◆ Exercise ◆
Without the pictures, repeat the listing character for character.

◆ Data listing ◆
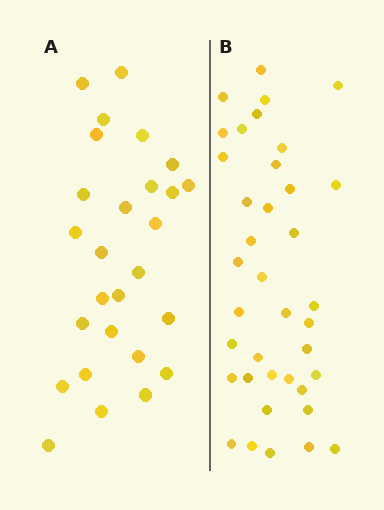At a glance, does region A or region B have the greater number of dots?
Region B (the right region) has more dots.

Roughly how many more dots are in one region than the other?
Region B has roughly 12 or so more dots than region A.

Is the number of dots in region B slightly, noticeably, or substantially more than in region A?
Region B has noticeably more, but not dramatically so. The ratio is roughly 1.4 to 1.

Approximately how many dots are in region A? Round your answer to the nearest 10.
About 30 dots. (The exact count is 27, which rounds to 30.)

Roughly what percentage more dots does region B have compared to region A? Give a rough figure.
About 40% more.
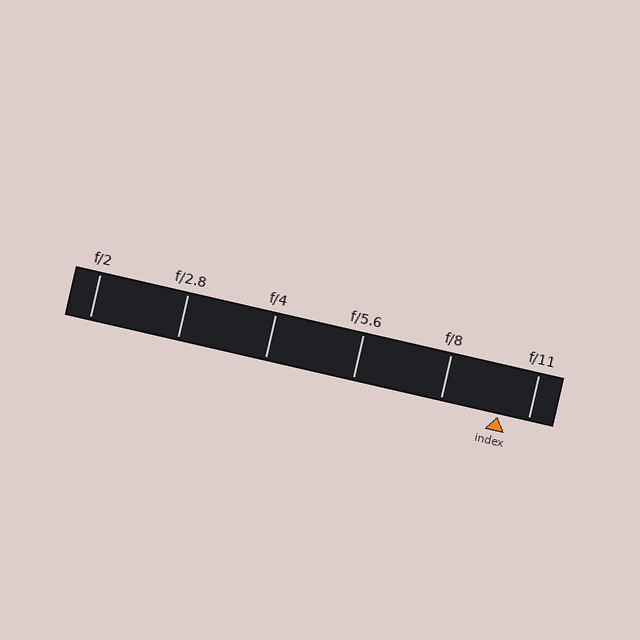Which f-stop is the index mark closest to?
The index mark is closest to f/11.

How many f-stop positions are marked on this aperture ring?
There are 6 f-stop positions marked.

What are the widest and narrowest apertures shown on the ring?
The widest aperture shown is f/2 and the narrowest is f/11.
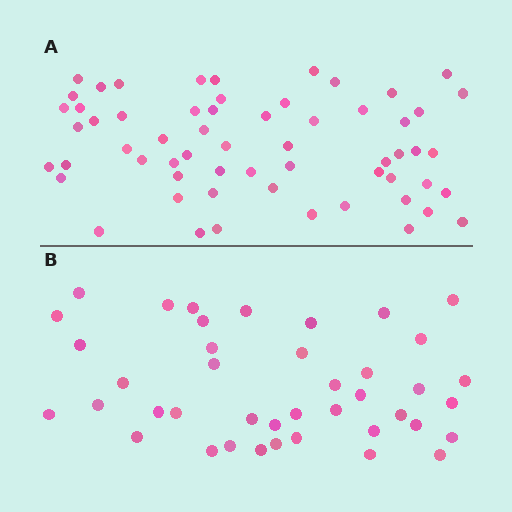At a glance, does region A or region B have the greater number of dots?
Region A (the top region) has more dots.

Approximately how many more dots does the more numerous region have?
Region A has approximately 20 more dots than region B.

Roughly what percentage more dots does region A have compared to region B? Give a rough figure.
About 45% more.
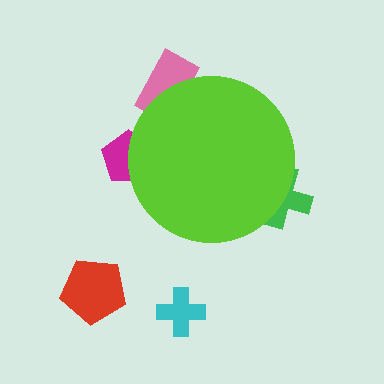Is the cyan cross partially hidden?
No, the cyan cross is fully visible.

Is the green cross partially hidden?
Yes, the green cross is partially hidden behind the lime circle.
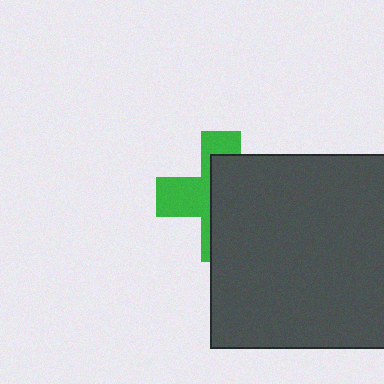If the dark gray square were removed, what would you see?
You would see the complete green cross.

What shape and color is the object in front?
The object in front is a dark gray square.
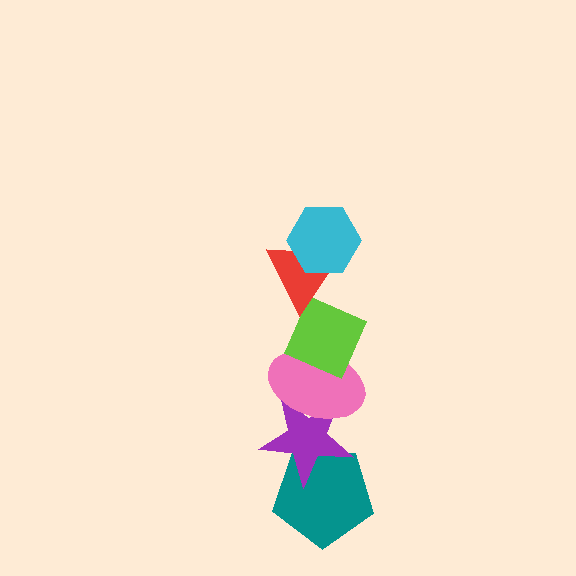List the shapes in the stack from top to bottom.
From top to bottom: the cyan hexagon, the red triangle, the lime diamond, the pink ellipse, the purple star, the teal pentagon.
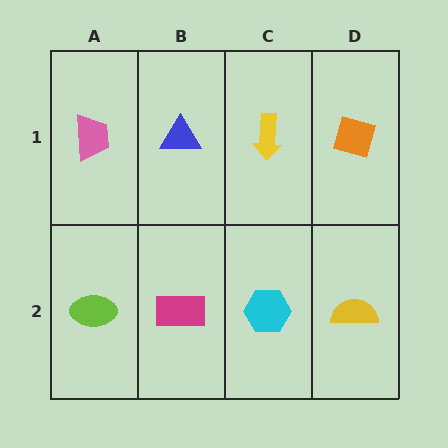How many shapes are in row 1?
4 shapes.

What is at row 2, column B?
A magenta rectangle.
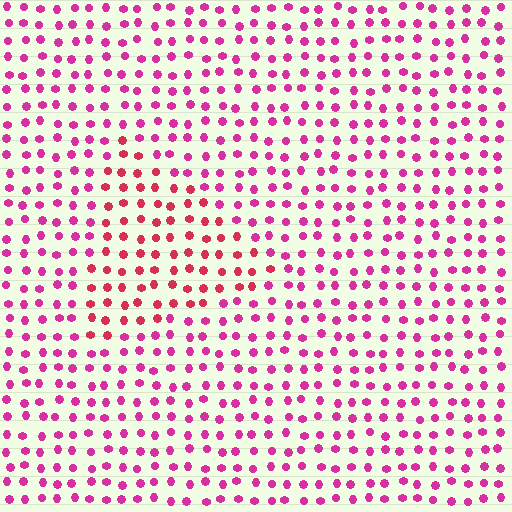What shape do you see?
I see a triangle.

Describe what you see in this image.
The image is filled with small magenta elements in a uniform arrangement. A triangle-shaped region is visible where the elements are tinted to a slightly different hue, forming a subtle color boundary.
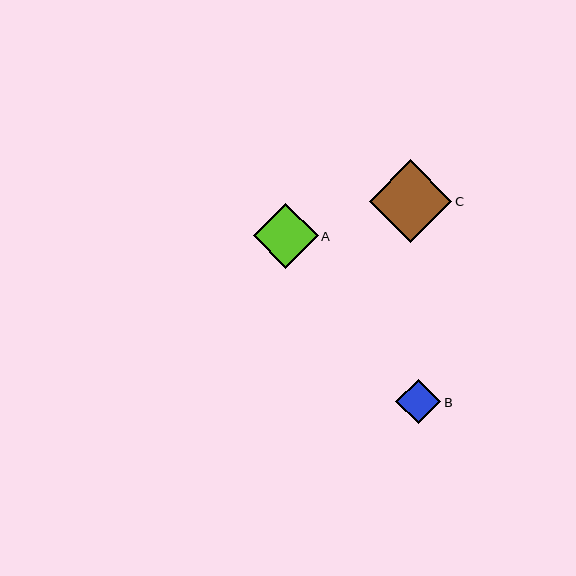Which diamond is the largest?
Diamond C is the largest with a size of approximately 82 pixels.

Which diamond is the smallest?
Diamond B is the smallest with a size of approximately 45 pixels.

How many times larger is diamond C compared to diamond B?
Diamond C is approximately 1.8 times the size of diamond B.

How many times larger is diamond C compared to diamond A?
Diamond C is approximately 1.3 times the size of diamond A.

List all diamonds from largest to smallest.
From largest to smallest: C, A, B.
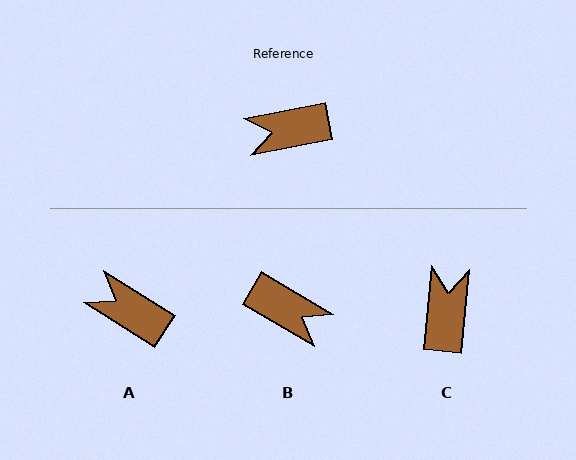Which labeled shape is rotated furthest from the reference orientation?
B, about 139 degrees away.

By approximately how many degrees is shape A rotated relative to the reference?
Approximately 43 degrees clockwise.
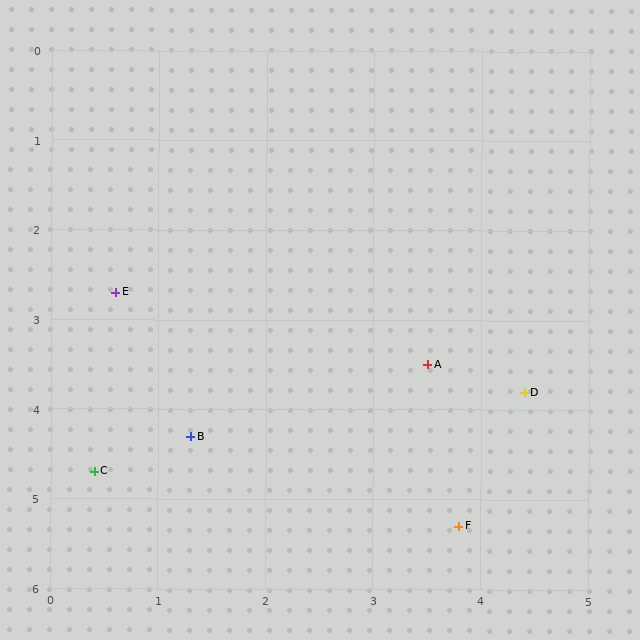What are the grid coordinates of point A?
Point A is at approximately (3.5, 3.5).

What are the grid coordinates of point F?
Point F is at approximately (3.8, 5.3).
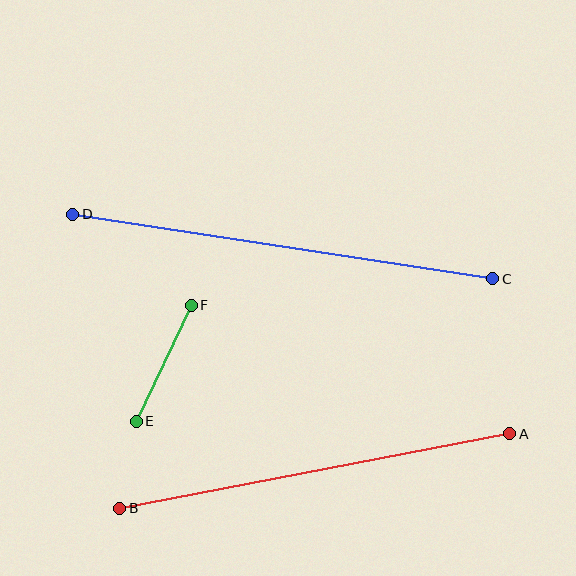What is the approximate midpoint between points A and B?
The midpoint is at approximately (315, 471) pixels.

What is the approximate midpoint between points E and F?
The midpoint is at approximately (164, 363) pixels.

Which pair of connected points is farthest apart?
Points C and D are farthest apart.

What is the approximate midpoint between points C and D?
The midpoint is at approximately (283, 247) pixels.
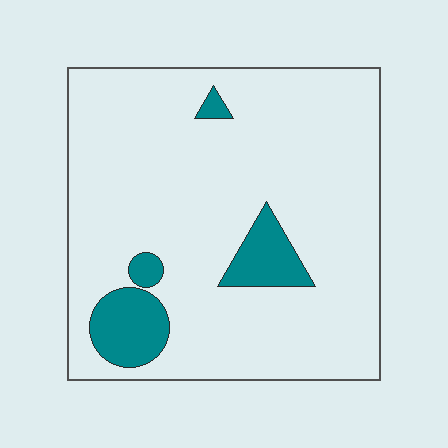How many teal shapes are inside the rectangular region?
4.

◆ Response to the task ◆
At a glance, does region A or region B have the greater number of dots?
Region B (the right region) has more dots.

Roughly how many more dots are in one region than the other?
Region B has roughly 12 or so more dots than region A.

Is the number of dots in region B slightly, noticeably, or substantially more than in region A?
Region B has noticeably more, but not dramatically so. The ratio is roughly 1.4 to 1.

Approximately how many dots are in region A? Round your answer to the nearest 10.
About 30 dots. (The exact count is 27, which rounds to 30.)

Roughly what percentage more dots does region B have compared to region A? Give a rough figure.
About 40% more.
Which f-stop is the index mark closest to?
The index mark is closest to f/11.

How many f-stop positions are marked on this aperture ring?
There are 6 f-stop positions marked.

What are the widest and narrowest apertures shown on the ring?
The widest aperture shown is f/2 and the narrowest is f/11.
At a glance, does region A or region B have the greater number of dots?
Region A (the top region) has more dots.

Approximately how many more dots does the more numerous region have?
Region A has approximately 20 more dots than region B.

Roughly what percentage more dots does region A have compared to region B? Give a rough figure.
About 45% more.
Is the cyan cross partially hidden?
No, the cyan cross is fully visible.

Is the green cross partially hidden?
Yes, the green cross is partially hidden behind the lime circle.
If the dark gray square were removed, what would you see?
You would see the complete green cross.

What shape and color is the object in front?
The object in front is a dark gray square.
List the shapes in the stack from top to bottom.
From top to bottom: the cyan hexagon, the red triangle, the lime diamond, the pink ellipse, the purple star, the teal pentagon.
How many shapes are in row 1?
4 shapes.

What is at row 2, column B?
A magenta rectangle.
What shape do you see?
I see a triangle.

Describe what you see in this image.
The image is filled with small magenta elements in a uniform arrangement. A triangle-shaped region is visible where the elements are tinted to a slightly different hue, forming a subtle color boundary.
Which diamond is the largest?
Diamond C is the largest with a size of approximately 82 pixels.

Which diamond is the smallest?
Diamond B is the smallest with a size of approximately 45 pixels.

How many times larger is diamond C compared to diamond B?
Diamond C is approximately 1.8 times the size of diamond B.

How many times larger is diamond C compared to diamond A?
Diamond C is approximately 1.3 times the size of diamond A.

List all diamonds from largest to smallest.
From largest to smallest: C, A, B.
Which labeled shape is rotated furthest from the reference orientation?
B, about 139 degrees away.

By approximately how many degrees is shape A rotated relative to the reference?
Approximately 43 degrees clockwise.
What are the grid coordinates of point A?
Point A is at approximately (3.5, 3.5).

What are the grid coordinates of point F?
Point F is at approximately (3.8, 5.3).
What is the approximate midpoint between points A and B?
The midpoint is at approximately (315, 471) pixels.

What is the approximate midpoint between points E and F?
The midpoint is at approximately (164, 363) pixels.

Which pair of connected points is farthest apart?
Points C and D are farthest apart.

What is the approximate midpoint between points C and D?
The midpoint is at approximately (283, 247) pixels.
How many teal shapes are inside the rectangular region?
4.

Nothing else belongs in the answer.